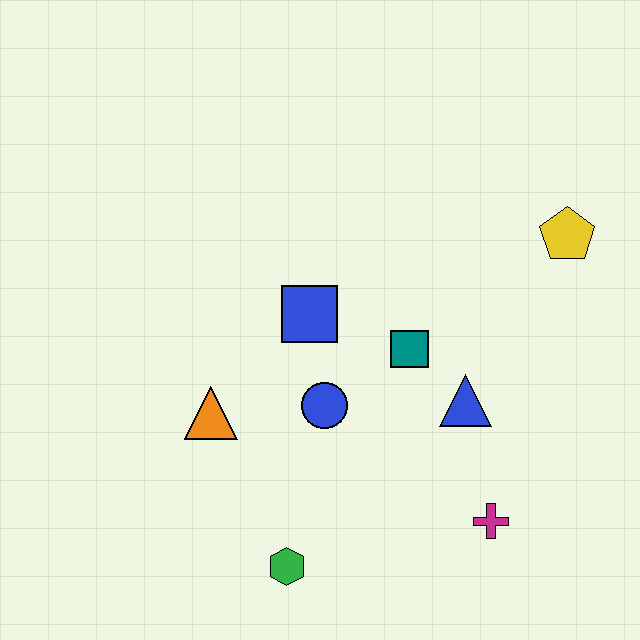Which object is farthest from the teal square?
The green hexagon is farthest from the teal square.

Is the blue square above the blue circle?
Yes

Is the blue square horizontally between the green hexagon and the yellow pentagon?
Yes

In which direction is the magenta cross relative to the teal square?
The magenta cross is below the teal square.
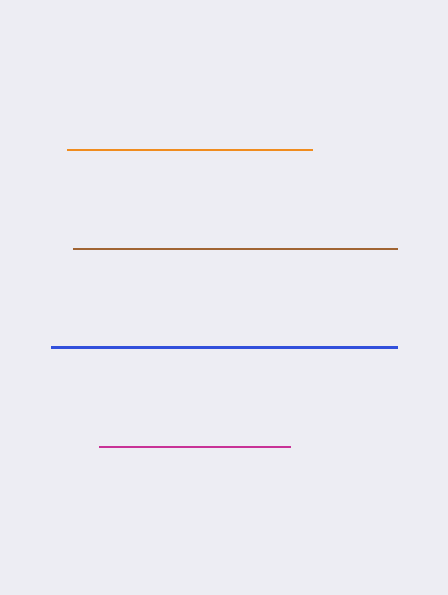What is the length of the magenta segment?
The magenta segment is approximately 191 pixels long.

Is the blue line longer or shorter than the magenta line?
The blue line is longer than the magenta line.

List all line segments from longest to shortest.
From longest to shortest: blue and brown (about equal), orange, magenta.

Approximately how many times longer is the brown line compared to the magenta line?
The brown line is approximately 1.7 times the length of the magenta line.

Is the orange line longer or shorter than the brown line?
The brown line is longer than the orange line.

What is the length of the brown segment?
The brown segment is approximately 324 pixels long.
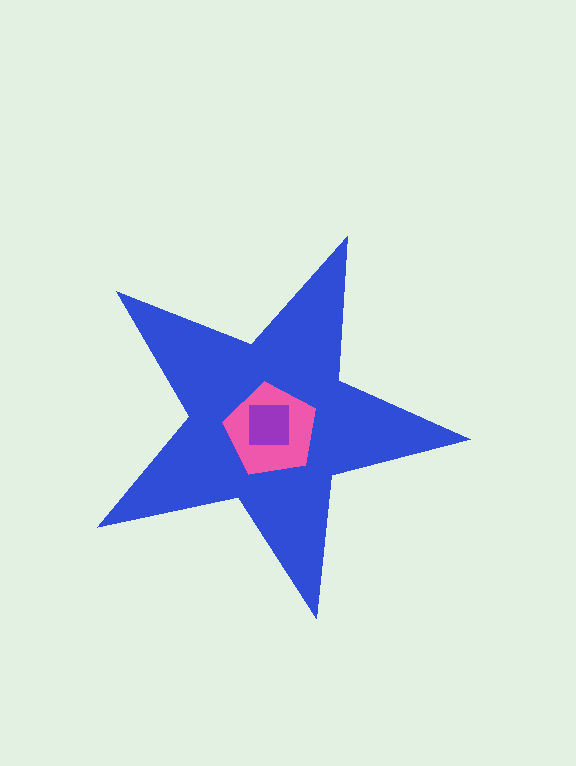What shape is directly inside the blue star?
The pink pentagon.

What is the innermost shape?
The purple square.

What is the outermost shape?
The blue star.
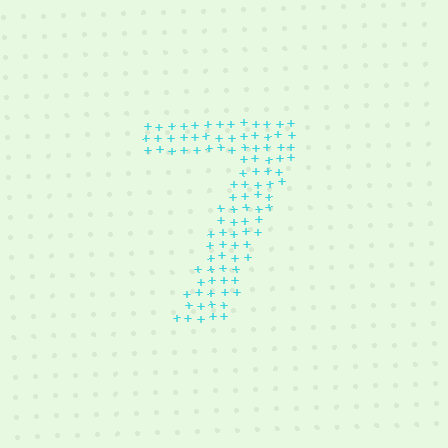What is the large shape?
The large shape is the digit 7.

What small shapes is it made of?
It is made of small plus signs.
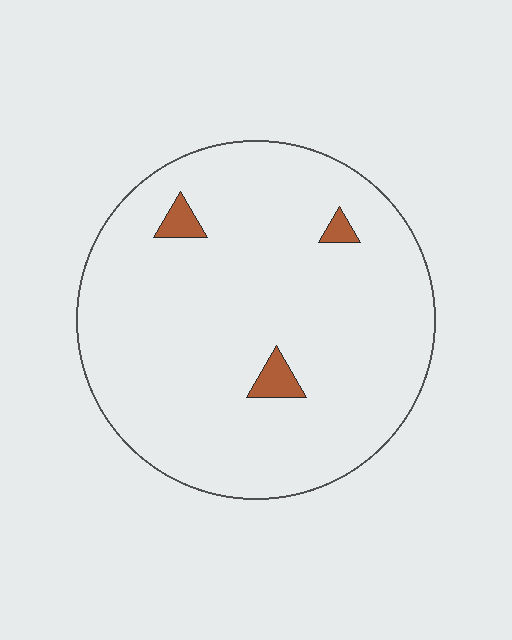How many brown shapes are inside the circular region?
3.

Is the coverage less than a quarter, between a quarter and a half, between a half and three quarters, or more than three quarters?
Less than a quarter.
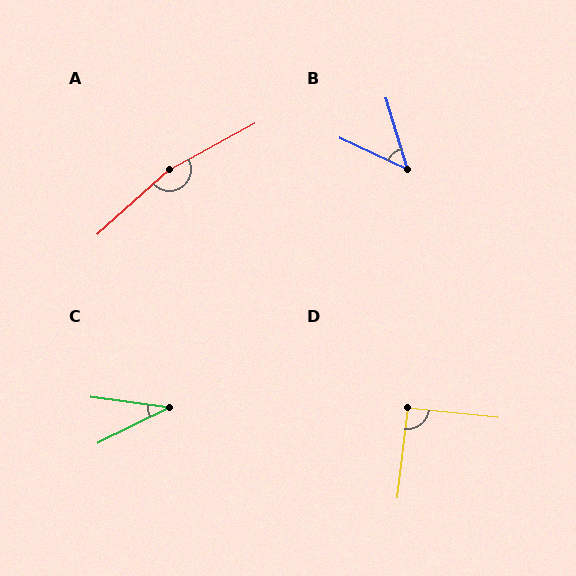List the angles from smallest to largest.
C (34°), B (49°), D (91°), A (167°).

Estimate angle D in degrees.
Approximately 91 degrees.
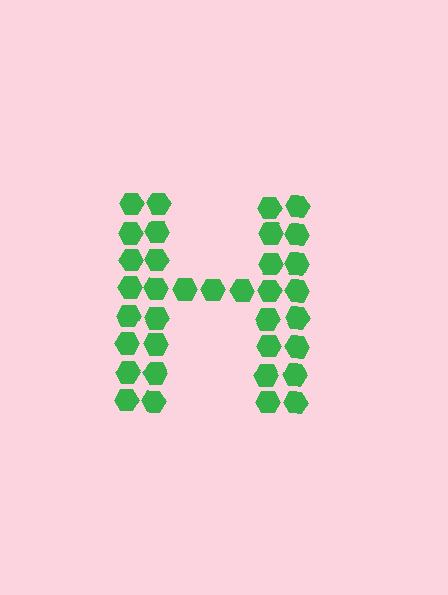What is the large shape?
+--
**WORK TO COMPLETE:** Leave out the pictures and repeat everything else in the records exactly.

**ANSWER IN FULL:**
Which object is farthest from the teal square?
The green hexagon is farthest from the teal square.

Is the blue square above the blue circle?
Yes

Is the blue square horizontally between the green hexagon and the yellow pentagon?
Yes

In which direction is the magenta cross relative to the teal square?
The magenta cross is below the teal square.
What is the length of the magenta segment?
The magenta segment is approximately 191 pixels long.

Is the blue line longer or shorter than the magenta line?
The blue line is longer than the magenta line.

List all line segments from longest to shortest.
From longest to shortest: blue and brown (about equal), orange, magenta.

Approximately how many times longer is the brown line compared to the magenta line?
The brown line is approximately 1.7 times the length of the magenta line.

Is the orange line longer or shorter than the brown line?
The brown line is longer than the orange line.

What is the length of the brown segment?
The brown segment is approximately 324 pixels long.
What shape is directly inside the blue star?
The pink pentagon.

What is the innermost shape?
The purple square.

What is the outermost shape?
The blue star.
What is the large shape?
The large shape is the digit 7.

What small shapes is it made of?
It is made of small plus signs.
How many brown shapes are inside the circular region?
3.

Is the coverage less than a quarter, between a quarter and a half, between a half and three quarters, or more than three quarters?
Less than a quarter.
List the angles from smallest to largest.
C (34°), B (49°), D (91°), A (167°).

Estimate angle D in degrees.
Approximately 91 degrees.
What is the large shape?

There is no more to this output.